## Written exercise
Find the line containing "In what direction", then return it and every line after it through the end of the records, exactly. Leave out pictures.

## Data lines
○ ○ ○ ○ ○
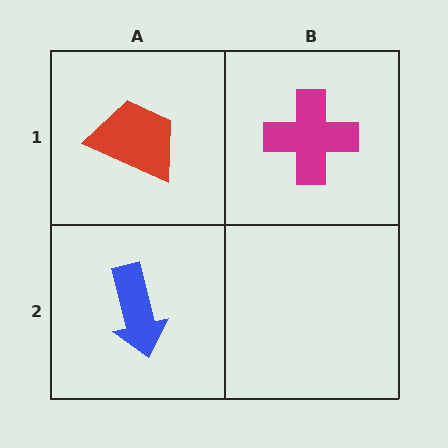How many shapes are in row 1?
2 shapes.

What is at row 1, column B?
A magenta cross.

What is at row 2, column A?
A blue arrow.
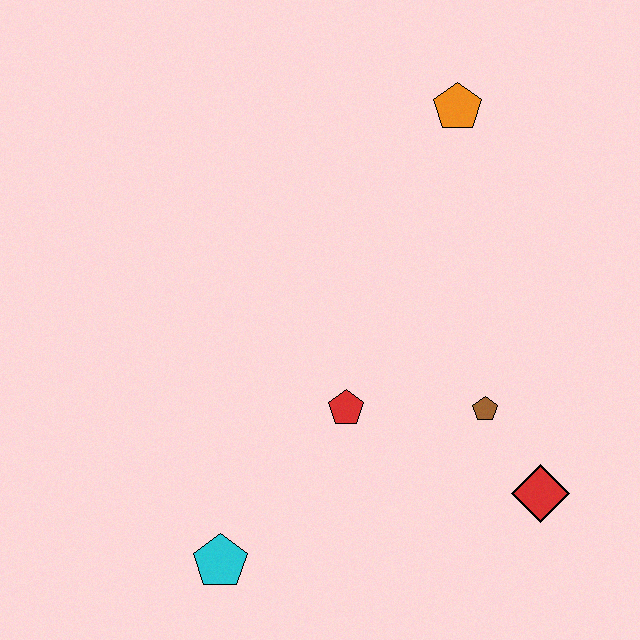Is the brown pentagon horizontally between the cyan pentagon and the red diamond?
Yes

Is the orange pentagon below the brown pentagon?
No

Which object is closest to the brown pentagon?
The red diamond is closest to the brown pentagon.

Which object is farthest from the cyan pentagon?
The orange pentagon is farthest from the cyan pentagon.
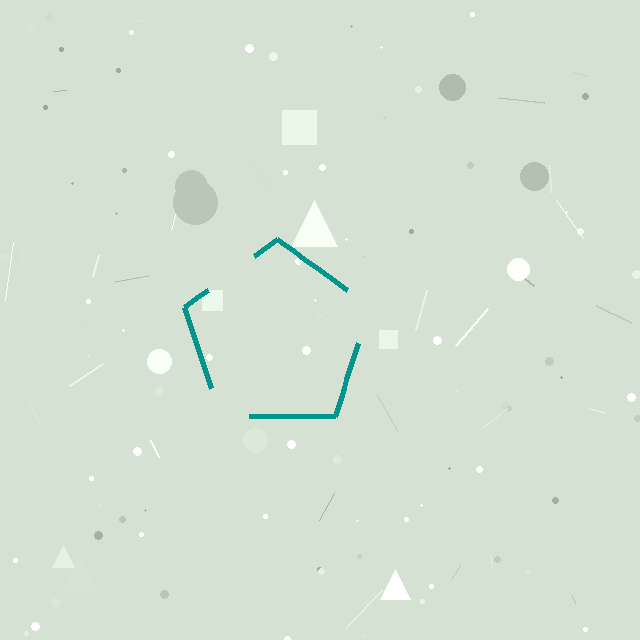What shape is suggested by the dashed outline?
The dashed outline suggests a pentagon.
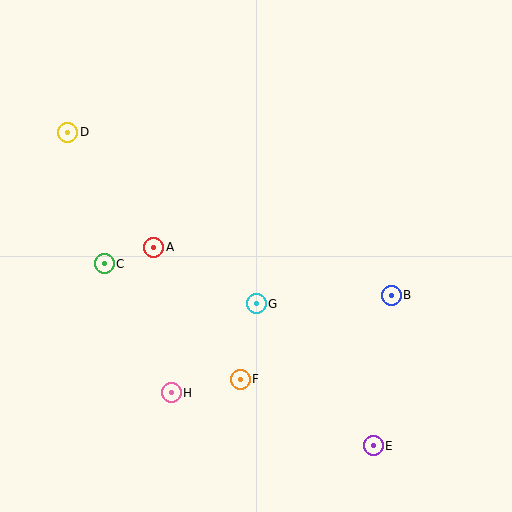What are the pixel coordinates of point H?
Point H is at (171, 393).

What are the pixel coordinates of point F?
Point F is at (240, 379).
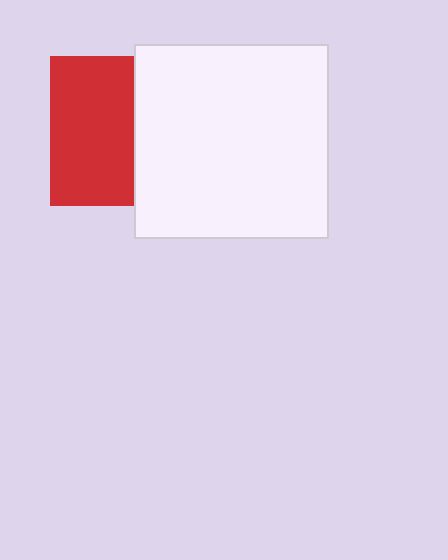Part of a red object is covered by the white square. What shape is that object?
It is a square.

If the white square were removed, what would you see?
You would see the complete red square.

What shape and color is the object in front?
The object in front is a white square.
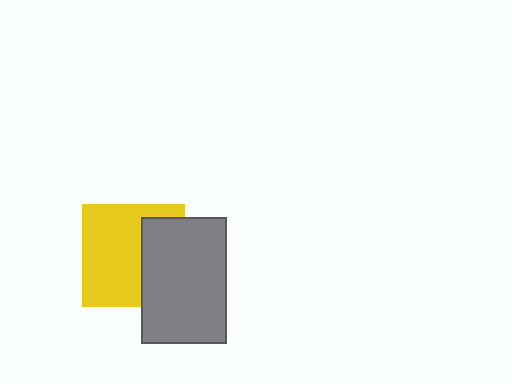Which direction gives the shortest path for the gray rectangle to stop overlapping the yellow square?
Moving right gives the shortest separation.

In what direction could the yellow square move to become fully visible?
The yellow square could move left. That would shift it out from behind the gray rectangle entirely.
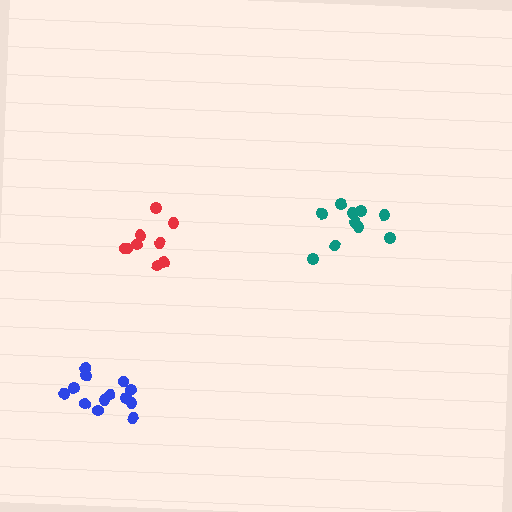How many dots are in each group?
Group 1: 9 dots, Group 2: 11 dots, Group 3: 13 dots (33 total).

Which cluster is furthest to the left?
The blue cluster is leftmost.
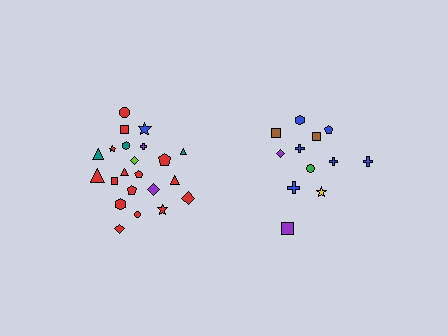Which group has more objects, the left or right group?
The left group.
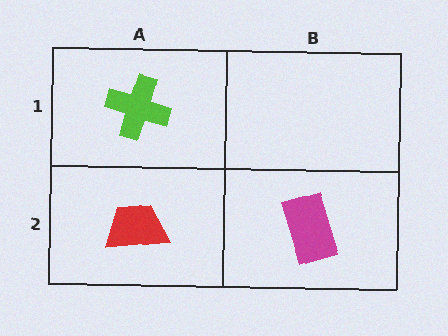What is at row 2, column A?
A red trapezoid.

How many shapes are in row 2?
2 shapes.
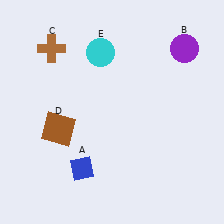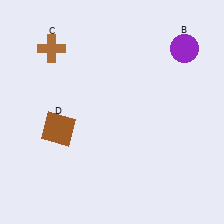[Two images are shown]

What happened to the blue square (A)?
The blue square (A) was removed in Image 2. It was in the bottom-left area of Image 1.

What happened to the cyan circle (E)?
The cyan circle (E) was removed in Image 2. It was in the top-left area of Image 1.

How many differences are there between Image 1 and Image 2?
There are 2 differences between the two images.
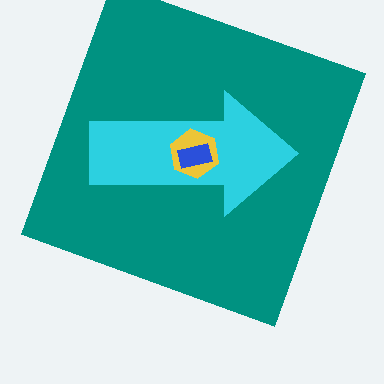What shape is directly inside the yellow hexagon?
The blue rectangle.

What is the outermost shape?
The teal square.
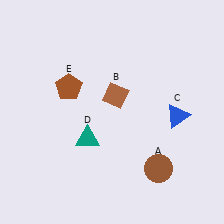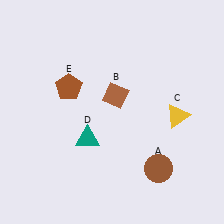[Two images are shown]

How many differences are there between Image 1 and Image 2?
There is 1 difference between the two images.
○ ○ ○ ○ ○
## Solution for this exercise
In what direction could the yellow square move to become fully visible?
The yellow square could move left. That would shift it out from behind the gray rectangle entirely.
How many dots are in each group?
Group 1: 9 dots, Group 2: 11 dots, Group 3: 13 dots (33 total).

Which cluster is furthest to the left?
The blue cluster is leftmost.
Which group has more objects, the left or right group?
The left group.
What is at row 2, column A?
A red trapezoid.

How many shapes are in row 2?
2 shapes.
[Two images are shown]

What happened to the blue square (A)?
The blue square (A) was removed in Image 2. It was in the bottom-left area of Image 1.

What happened to the cyan circle (E)?
The cyan circle (E) was removed in Image 2. It was in the top-left area of Image 1.

How many differences are there between Image 1 and Image 2?
There are 2 differences between the two images.
What shape is directly inside the yellow hexagon?
The blue rectangle.

What is the outermost shape?
The teal square.
[Two images are shown]

How many differences are there between Image 1 and Image 2?
There is 1 difference between the two images.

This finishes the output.